======== DATA ========

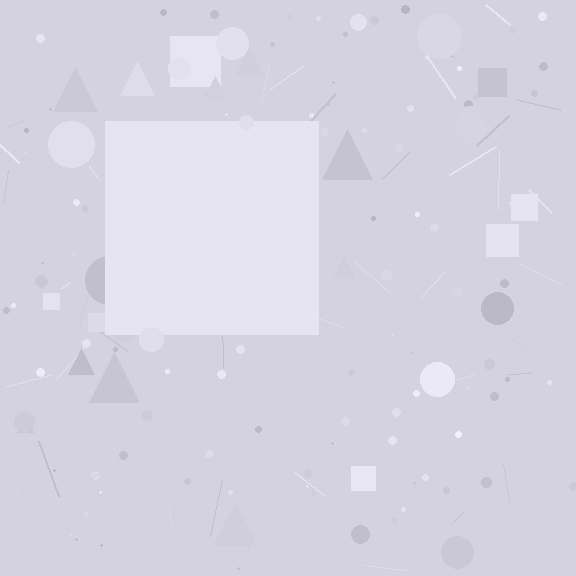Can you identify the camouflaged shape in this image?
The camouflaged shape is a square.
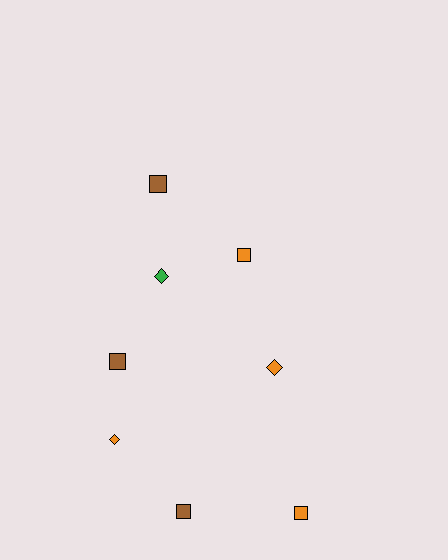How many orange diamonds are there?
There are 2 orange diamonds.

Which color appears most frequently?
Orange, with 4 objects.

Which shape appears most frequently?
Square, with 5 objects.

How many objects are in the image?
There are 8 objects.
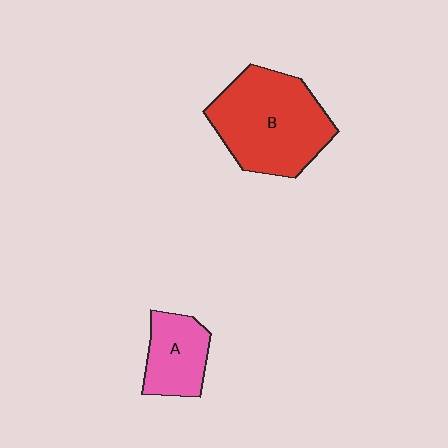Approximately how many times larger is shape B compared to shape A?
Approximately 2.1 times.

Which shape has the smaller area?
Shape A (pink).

========
======== DATA ========

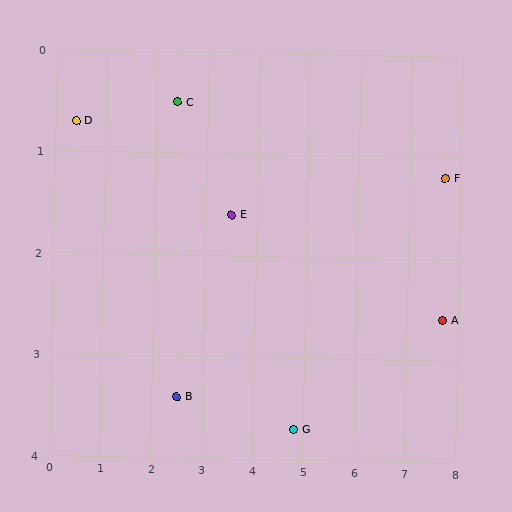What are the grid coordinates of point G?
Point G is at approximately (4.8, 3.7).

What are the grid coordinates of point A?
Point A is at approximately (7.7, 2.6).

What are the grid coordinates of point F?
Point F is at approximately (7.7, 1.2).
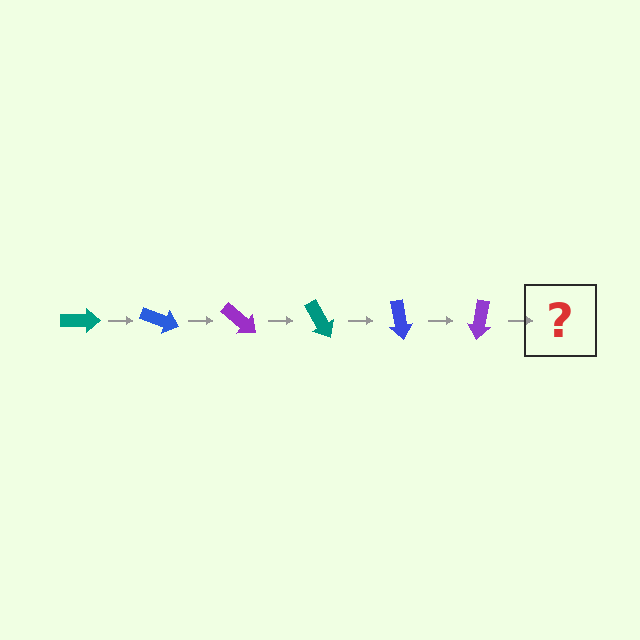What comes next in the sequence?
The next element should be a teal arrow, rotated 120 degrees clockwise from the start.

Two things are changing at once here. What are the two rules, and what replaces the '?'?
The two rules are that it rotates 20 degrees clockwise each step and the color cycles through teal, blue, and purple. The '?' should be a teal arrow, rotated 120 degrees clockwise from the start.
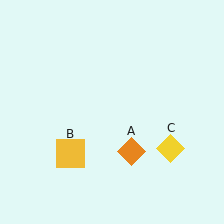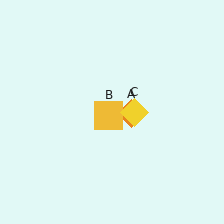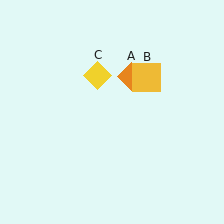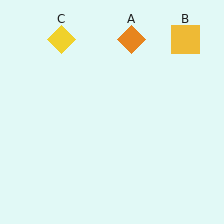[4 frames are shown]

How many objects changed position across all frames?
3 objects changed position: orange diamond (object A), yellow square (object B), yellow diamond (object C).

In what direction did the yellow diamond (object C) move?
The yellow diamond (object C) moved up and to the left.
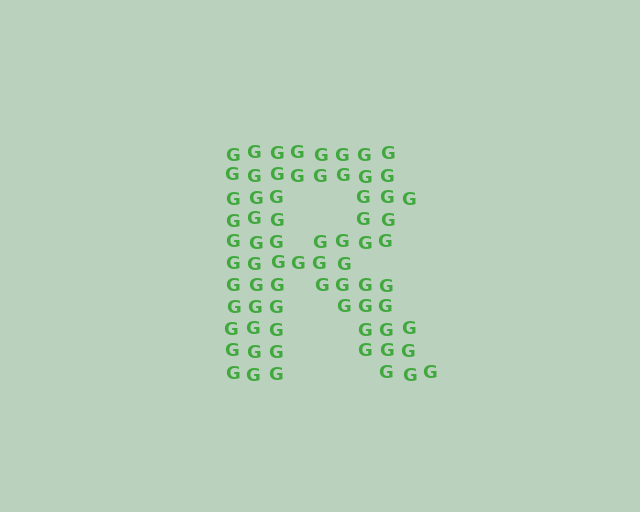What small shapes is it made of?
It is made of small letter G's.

========
======== DATA ========

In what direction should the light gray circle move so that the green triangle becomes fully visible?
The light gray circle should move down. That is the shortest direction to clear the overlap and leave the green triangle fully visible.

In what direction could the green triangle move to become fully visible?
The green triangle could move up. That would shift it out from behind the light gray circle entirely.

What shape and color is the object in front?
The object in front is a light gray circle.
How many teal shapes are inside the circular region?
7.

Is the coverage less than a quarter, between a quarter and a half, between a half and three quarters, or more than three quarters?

========

### EXERCISE
Reproduce only the lines running from the one that has "What are the grid coordinates of point G?" through the one that has "[4 frames are shown]", ends included. Any pictures in that stretch should not be copied.

### ANSWER IN FULL
What are the grid coordinates of point G?
Point G is at approximately (4.8, 3.7).

What are the grid coordinates of point A?
Point A is at approximately (7.7, 2.6).

What are the grid coordinates of point F?
Point F is at approximately (7.7, 1.2).
What comes next in the sequence?
The next element should be a teal arrow, rotated 120 degrees clockwise from the start.

Two things are changing at once here. What are the two rules, and what replaces the '?'?
The two rules are that it rotates 20 degrees clockwise each step and the color cycles through teal, blue, and purple. The '?' should be a teal arrow, rotated 120 degrees clockwise from the start.
[4 frames are shown]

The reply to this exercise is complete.